DATA FOR THIS TASK:

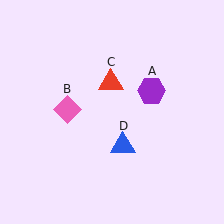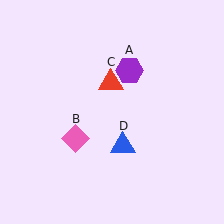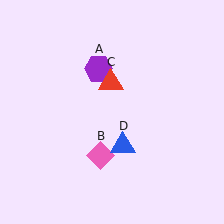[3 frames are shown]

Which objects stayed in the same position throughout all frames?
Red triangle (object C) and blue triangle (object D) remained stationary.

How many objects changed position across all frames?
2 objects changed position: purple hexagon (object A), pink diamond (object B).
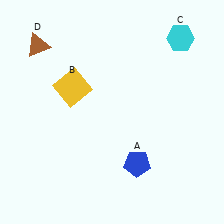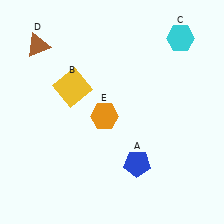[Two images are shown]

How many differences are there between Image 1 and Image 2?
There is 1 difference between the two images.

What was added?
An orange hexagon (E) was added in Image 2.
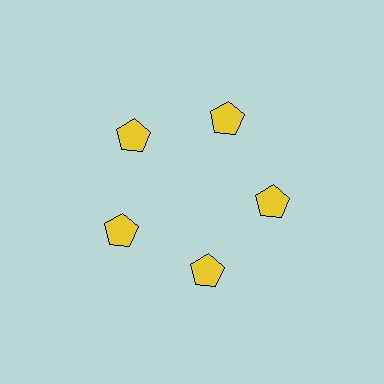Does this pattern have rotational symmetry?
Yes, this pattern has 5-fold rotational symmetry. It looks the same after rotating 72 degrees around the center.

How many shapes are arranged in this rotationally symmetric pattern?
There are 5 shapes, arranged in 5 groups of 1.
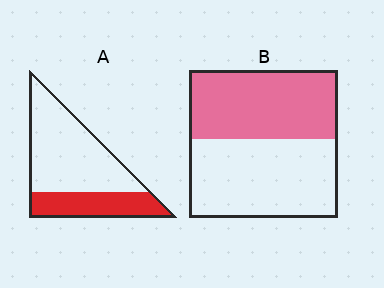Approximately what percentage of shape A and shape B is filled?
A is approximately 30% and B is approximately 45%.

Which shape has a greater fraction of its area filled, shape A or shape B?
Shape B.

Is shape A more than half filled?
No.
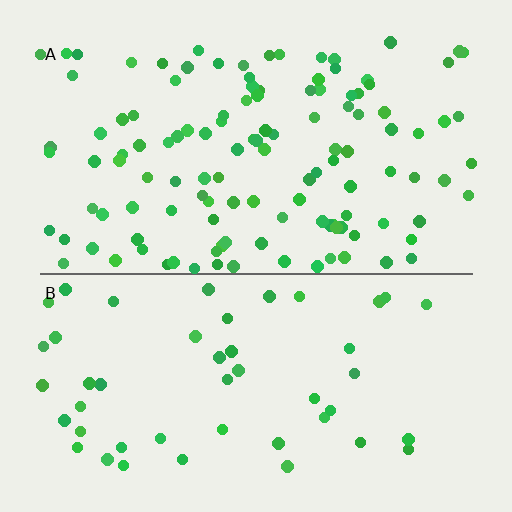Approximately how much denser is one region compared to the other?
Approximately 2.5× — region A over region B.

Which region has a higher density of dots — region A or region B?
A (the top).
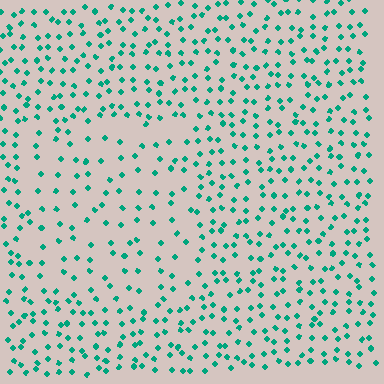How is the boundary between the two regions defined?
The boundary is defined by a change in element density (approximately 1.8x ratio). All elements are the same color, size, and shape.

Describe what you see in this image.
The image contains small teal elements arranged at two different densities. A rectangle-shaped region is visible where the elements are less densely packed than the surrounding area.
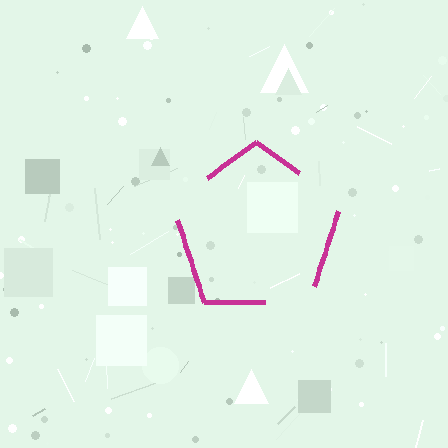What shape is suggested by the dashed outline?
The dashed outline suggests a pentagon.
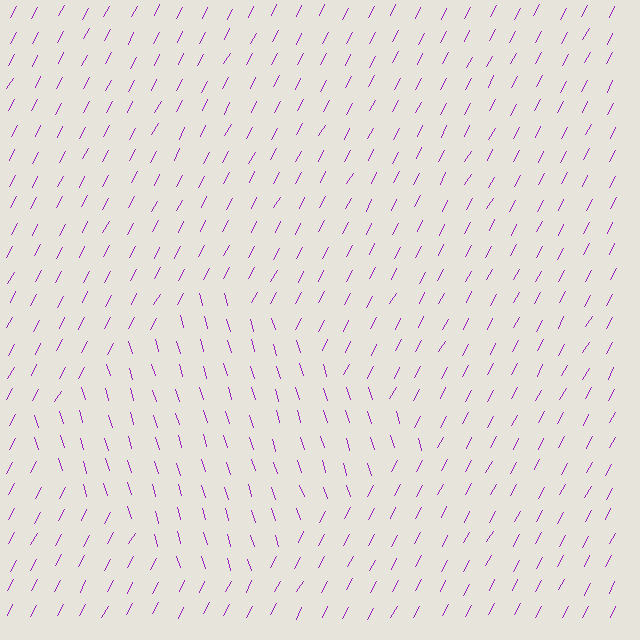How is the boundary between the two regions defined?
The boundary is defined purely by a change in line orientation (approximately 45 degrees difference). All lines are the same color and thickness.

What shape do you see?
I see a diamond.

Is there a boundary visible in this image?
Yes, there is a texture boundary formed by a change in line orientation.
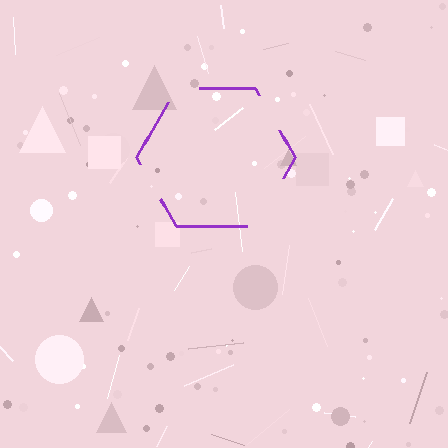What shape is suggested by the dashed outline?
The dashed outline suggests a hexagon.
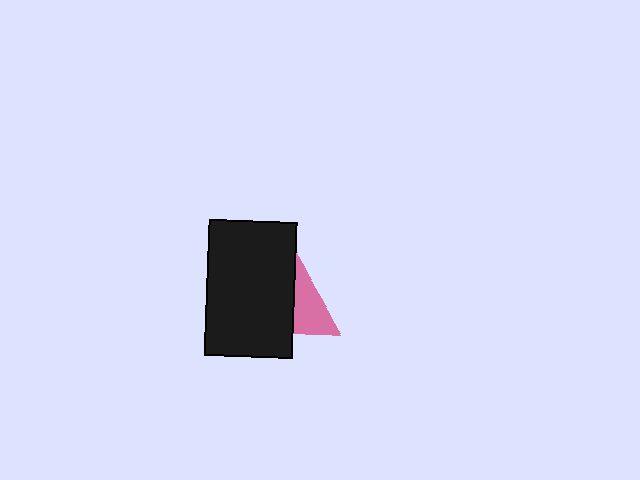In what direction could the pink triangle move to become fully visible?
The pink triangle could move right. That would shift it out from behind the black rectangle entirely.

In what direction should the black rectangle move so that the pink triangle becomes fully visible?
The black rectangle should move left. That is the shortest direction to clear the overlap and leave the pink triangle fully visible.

...

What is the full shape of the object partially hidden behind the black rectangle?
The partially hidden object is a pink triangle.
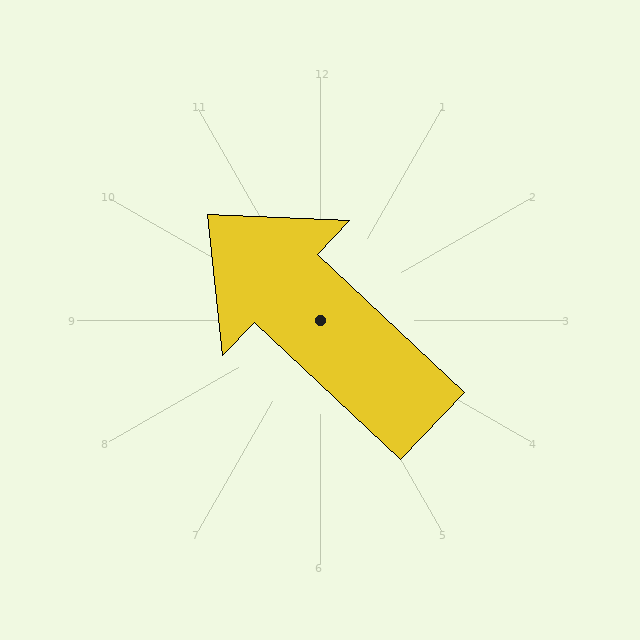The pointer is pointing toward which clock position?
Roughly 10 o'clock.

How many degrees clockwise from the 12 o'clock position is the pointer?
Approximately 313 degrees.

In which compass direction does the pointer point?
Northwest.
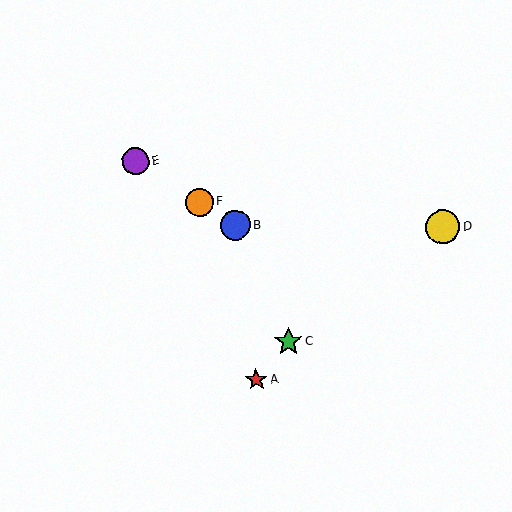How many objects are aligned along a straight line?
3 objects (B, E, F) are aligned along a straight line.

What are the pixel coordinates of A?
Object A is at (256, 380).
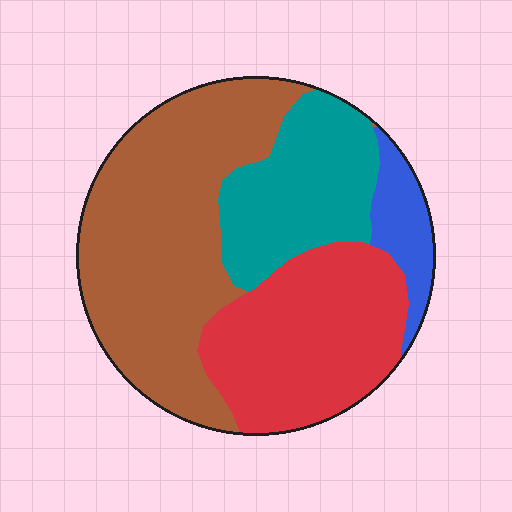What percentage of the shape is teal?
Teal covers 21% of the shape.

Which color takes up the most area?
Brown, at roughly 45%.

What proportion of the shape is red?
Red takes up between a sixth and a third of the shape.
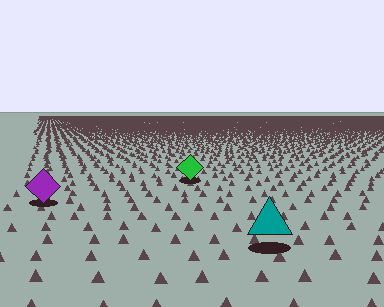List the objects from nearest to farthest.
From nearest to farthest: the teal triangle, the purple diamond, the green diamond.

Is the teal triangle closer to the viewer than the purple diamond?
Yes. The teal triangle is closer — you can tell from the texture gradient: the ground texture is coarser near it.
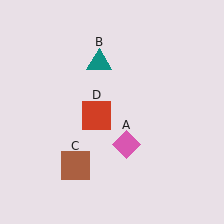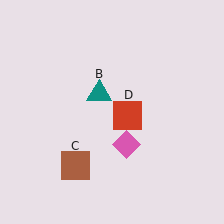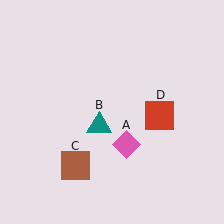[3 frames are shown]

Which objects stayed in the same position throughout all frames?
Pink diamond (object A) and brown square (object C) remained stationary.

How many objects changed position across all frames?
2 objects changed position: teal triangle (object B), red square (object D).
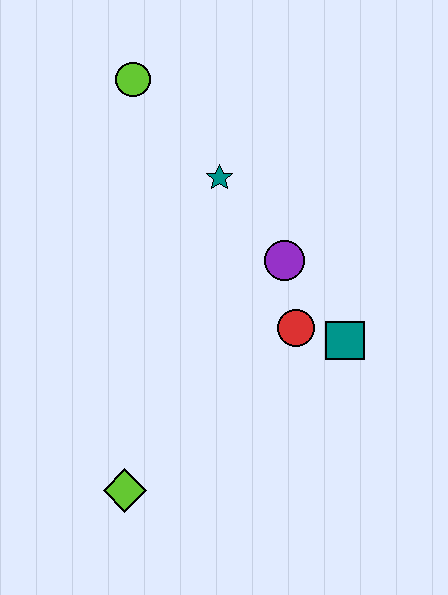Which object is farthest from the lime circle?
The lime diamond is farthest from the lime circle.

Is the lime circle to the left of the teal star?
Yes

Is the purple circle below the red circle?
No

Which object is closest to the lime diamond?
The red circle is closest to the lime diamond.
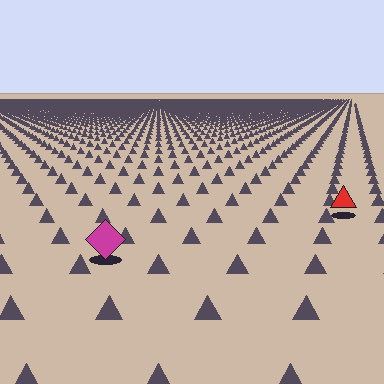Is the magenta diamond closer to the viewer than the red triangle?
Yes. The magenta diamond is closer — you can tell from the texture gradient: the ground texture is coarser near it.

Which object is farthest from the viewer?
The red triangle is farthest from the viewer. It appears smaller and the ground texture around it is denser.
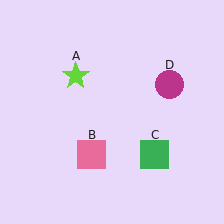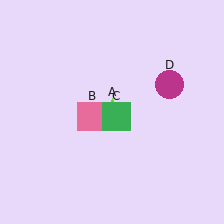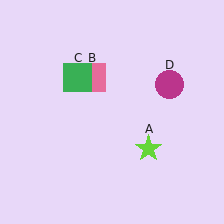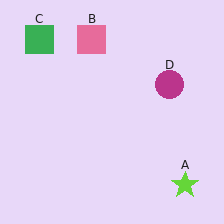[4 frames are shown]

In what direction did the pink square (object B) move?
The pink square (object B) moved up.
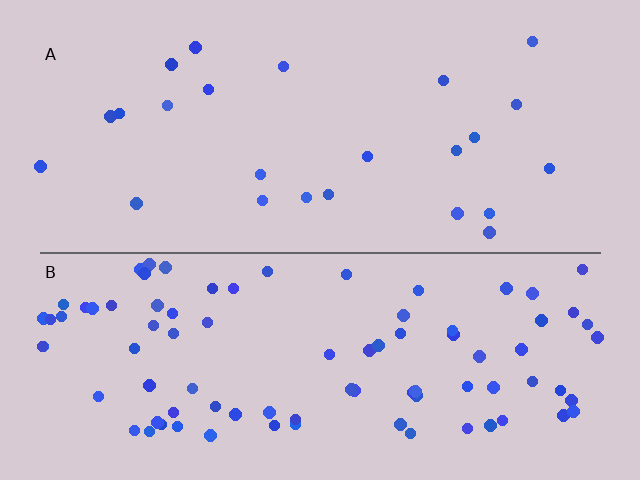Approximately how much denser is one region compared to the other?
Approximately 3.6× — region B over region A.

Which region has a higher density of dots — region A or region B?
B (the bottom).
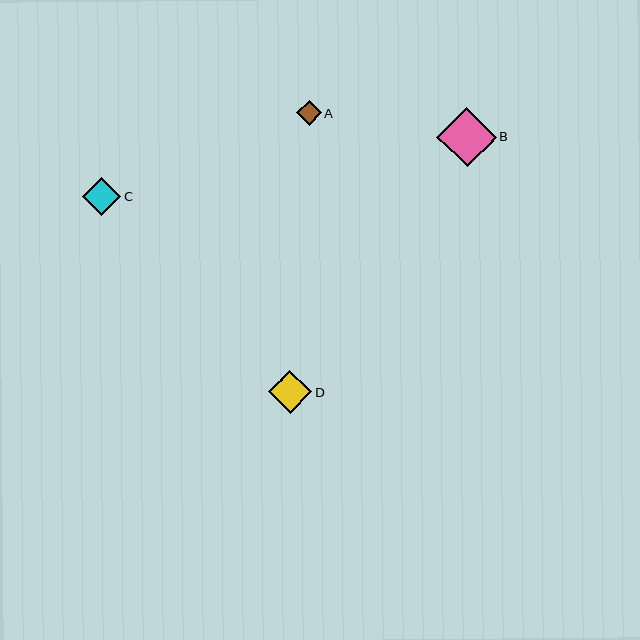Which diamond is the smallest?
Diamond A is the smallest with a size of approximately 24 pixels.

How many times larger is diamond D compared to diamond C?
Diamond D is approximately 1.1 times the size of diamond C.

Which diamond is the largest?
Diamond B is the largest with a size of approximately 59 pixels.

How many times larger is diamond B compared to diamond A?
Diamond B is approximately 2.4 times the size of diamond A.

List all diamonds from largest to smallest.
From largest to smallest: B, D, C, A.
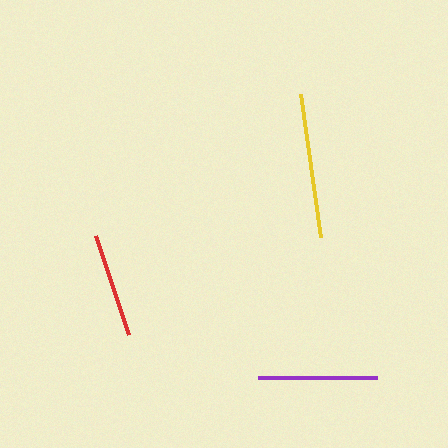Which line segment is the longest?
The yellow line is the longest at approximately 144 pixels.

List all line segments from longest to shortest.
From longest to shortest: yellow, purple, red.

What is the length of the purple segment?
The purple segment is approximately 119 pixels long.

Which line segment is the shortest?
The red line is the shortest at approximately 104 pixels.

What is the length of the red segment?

TASK GOAL: Lines from the one with "Which line segment is the longest?" through the one with "What is the length of the red segment?" are the only ones to quote. Quote them exactly and leave out pictures.

RESPONSE TO THIS EXERCISE:
Which line segment is the longest?
The yellow line is the longest at approximately 144 pixels.

List all line segments from longest to shortest.
From longest to shortest: yellow, purple, red.

What is the length of the purple segment?
The purple segment is approximately 119 pixels long.

Which line segment is the shortest?
The red line is the shortest at approximately 104 pixels.

What is the length of the red segment?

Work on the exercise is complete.